#### [Exercise details]
Will you repeat only the lines beginning at the one that mentions "Is the reading" and ending at the one that mentions "What is the angle", both of them included, exactly?

****************

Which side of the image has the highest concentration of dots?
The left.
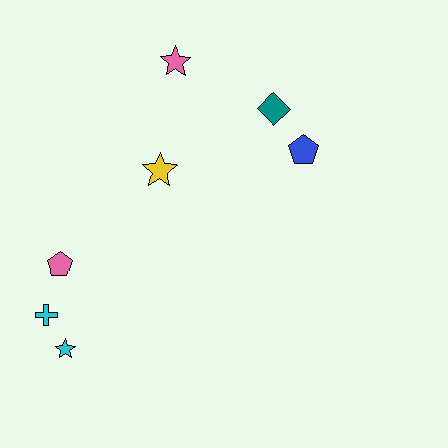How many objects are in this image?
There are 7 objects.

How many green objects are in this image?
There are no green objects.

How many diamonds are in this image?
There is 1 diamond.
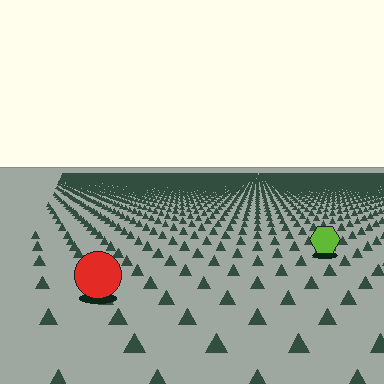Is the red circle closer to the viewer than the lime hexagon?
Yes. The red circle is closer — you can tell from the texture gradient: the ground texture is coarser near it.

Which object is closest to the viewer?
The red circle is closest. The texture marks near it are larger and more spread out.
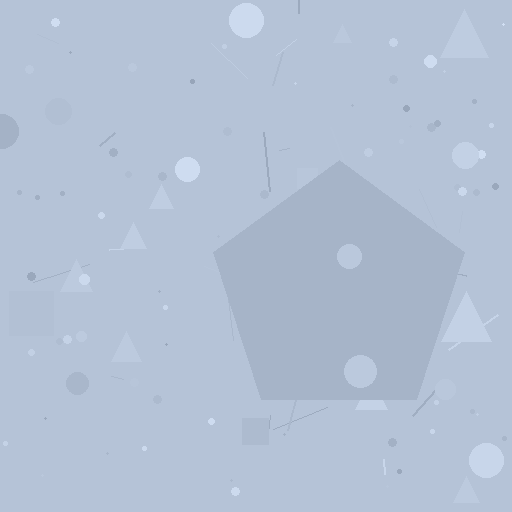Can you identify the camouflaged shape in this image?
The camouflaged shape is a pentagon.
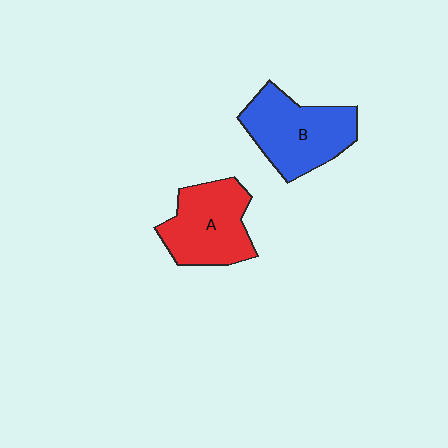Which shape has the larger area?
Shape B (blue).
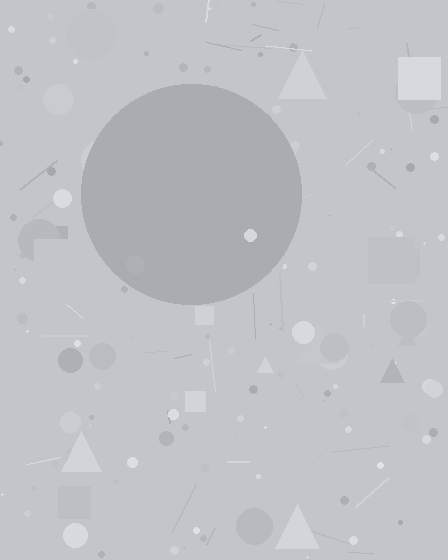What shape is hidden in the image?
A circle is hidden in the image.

****************

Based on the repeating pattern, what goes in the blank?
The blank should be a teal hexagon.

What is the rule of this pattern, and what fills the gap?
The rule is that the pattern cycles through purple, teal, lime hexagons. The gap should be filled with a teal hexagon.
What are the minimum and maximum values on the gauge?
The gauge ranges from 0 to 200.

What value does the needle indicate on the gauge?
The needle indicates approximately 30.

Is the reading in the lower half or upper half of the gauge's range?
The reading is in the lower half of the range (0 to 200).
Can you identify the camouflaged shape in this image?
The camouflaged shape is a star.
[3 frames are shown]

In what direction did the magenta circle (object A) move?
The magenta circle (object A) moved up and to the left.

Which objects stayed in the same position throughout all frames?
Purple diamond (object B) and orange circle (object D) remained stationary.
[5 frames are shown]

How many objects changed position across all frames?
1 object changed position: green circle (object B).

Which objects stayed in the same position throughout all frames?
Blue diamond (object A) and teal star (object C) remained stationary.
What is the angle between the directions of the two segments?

****************

#### [Exercise result]
Is the reading in the lower half or upper half of the gauge's range?
The reading is in the lower half of the range (0 to 200).
Can you identify the camouflaged shape in this image?
The camouflaged shape is a star.
[3 frames are shown]

In what direction did the magenta circle (object A) move?
The magenta circle (object A) moved up and to the left.

Which objects stayed in the same position throughout all frames?
Purple diamond (object B) and orange circle (object D) remained stationary.
[5 frames are shown]

How many objects changed position across all frames?
1 object changed position: green circle (object B).

Which objects stayed in the same position throughout all frames?
Blue diamond (object A) and teal star (object C) remained stationary.
What is the angle between the directions of the two segments?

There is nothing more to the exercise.